DIRECTIONS: Make an exact copy of the records, with the images left out.

Questions on shapes in pictures
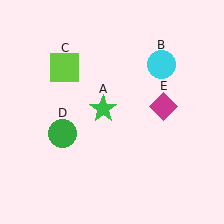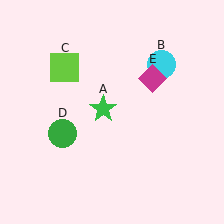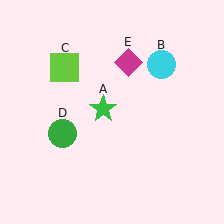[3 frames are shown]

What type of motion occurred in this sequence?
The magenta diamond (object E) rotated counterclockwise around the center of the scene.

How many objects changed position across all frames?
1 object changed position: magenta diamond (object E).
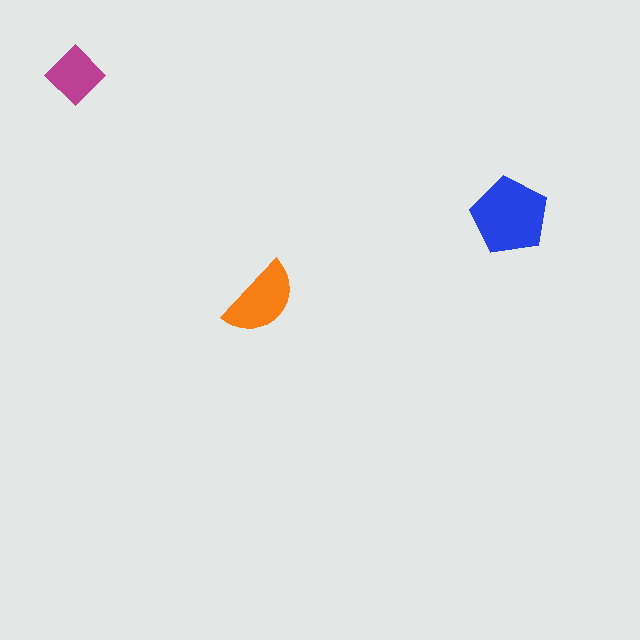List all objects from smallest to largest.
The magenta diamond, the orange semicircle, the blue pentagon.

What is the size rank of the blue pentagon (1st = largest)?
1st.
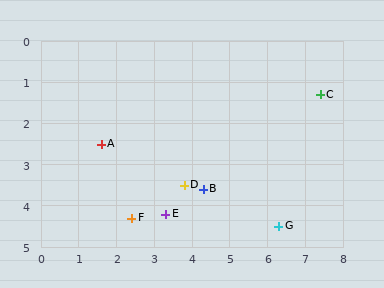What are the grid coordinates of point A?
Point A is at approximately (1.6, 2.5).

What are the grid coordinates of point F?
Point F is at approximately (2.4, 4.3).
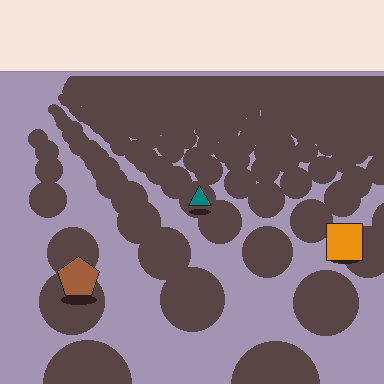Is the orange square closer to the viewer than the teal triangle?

EXERCISE RESULT:
[3 frames are shown]

What type of motion occurred in this sequence?
The magenta diamond (object E) rotated counterclockwise around the center of the scene.

How many objects changed position across all frames?
1 object changed position: magenta diamond (object E).
List all objects from smallest to largest.
The magenta diamond, the orange semicircle, the blue pentagon.

What is the size rank of the blue pentagon (1st = largest)?
1st.
What are the grid coordinates of point A?
Point A is at approximately (1.6, 2.5).

What are the grid coordinates of point F?
Point F is at approximately (2.4, 4.3).
Is the orange square closer to the viewer than the teal triangle?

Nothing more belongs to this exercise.